▸ **GOAL**: Begin at the line that contains "Is the purple cluster", stop after the line that contains "How would you group these items by color?", and reproduce only that span, unaltered.

──────

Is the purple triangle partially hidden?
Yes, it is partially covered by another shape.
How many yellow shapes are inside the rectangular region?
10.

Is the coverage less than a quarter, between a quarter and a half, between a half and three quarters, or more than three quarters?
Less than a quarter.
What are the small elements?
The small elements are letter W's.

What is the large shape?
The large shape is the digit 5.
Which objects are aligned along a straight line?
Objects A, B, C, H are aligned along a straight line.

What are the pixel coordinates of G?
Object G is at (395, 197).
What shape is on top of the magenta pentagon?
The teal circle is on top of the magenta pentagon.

──────

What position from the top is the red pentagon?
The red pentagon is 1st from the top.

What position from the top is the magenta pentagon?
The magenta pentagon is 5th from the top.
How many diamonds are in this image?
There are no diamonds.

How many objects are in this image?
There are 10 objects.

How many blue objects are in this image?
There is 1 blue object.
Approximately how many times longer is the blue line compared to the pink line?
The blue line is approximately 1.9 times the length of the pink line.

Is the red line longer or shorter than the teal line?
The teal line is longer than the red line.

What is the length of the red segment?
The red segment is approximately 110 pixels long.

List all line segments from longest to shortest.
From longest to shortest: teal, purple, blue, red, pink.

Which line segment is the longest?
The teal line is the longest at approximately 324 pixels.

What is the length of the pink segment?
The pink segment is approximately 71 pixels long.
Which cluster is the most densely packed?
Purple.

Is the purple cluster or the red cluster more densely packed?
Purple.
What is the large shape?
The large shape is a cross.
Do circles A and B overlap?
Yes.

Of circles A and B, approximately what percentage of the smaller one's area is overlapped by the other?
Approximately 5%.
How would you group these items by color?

──────

▸ **FINISHED EXERCISE**:
Is the purple cluster or the red cluster more densely packed?
Purple.
What is the large shape?
The large shape is a cross.
Do circles A and B overlap?
Yes.

Of circles A and B, approximately what percentage of the smaller one's area is overlapped by the other?
Approximately 5%.
How would you group these items by color?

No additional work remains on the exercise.